* _Records_
_ _ _ _ _

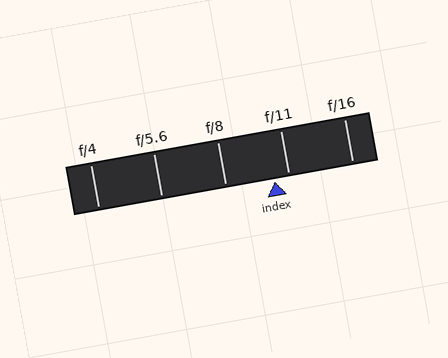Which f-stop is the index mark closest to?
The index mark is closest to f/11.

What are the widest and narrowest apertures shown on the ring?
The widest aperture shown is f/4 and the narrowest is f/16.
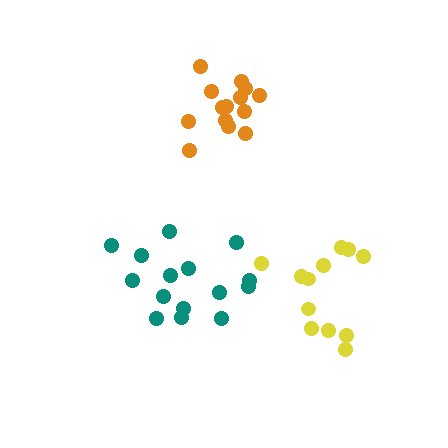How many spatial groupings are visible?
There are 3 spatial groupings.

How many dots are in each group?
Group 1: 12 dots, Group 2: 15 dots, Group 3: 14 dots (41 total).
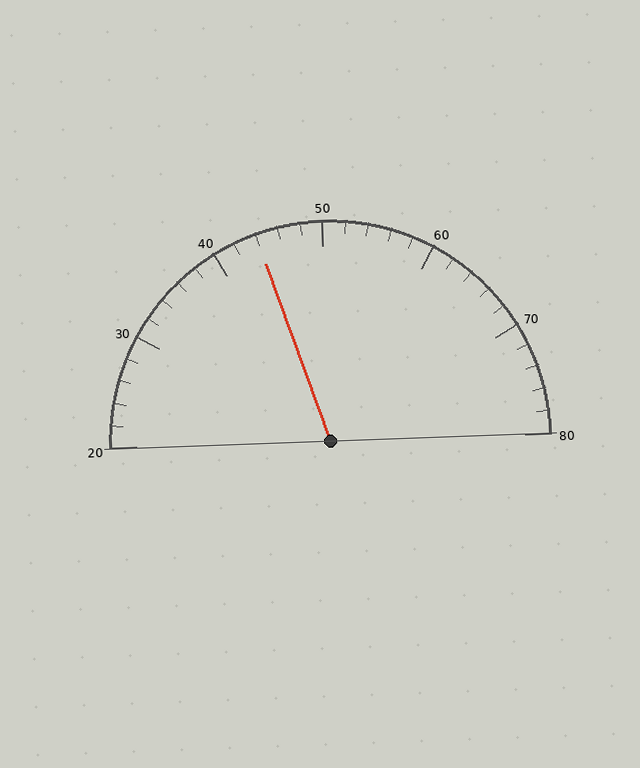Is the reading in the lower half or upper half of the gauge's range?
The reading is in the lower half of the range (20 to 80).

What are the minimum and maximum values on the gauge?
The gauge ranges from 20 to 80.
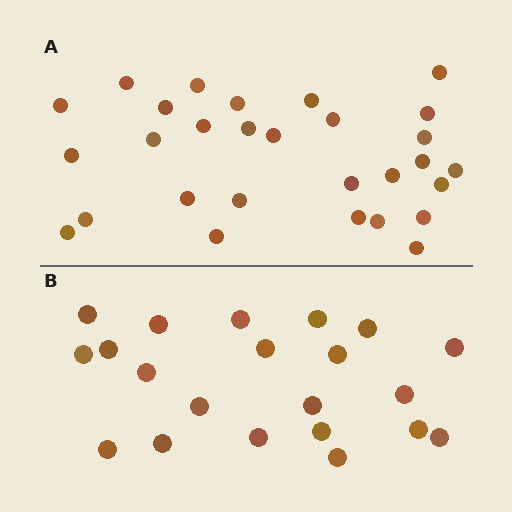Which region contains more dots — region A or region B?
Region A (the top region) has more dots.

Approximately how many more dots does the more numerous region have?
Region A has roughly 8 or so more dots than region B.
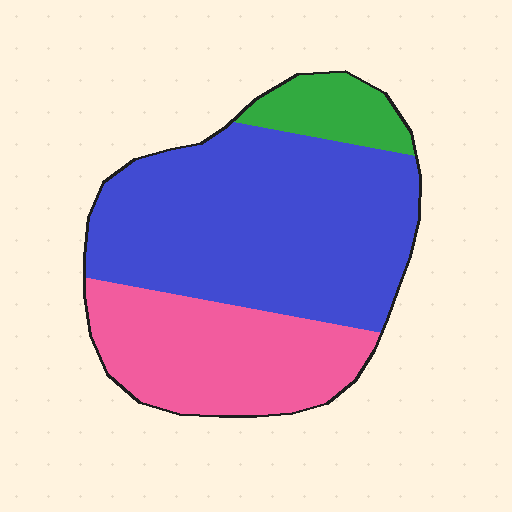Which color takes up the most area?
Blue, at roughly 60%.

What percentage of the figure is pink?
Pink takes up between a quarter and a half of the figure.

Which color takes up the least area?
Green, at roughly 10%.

_ _ _ _ _

Take the listing above and print it exactly, apart from the pictures.

* _Right answer_
Which f-stop is the index mark closest to?
The index mark is closest to f/11.

What are the widest and narrowest apertures shown on the ring?
The widest aperture shown is f/4 and the narrowest is f/16.
How many spatial groupings are visible?
There are 3 spatial groupings.

How many dots are in each group?
Group 1: 12 dots, Group 2: 15 dots, Group 3: 14 dots (41 total).
Is the reading in the lower half or upper half of the gauge's range?
The reading is in the lower half of the range (20 to 80).

What are the minimum and maximum values on the gauge?
The gauge ranges from 20 to 80.
Which region contains more dots — region A or region B?
Region A (the top region) has more dots.

Approximately how many more dots does the more numerous region have?
Region A has roughly 8 or so more dots than region B.
Which color takes up the most area?
Blue, at roughly 60%.

What percentage of the figure is pink?
Pink takes up between a quarter and a half of the figure.

Which color takes up the least area?
Green, at roughly 10%.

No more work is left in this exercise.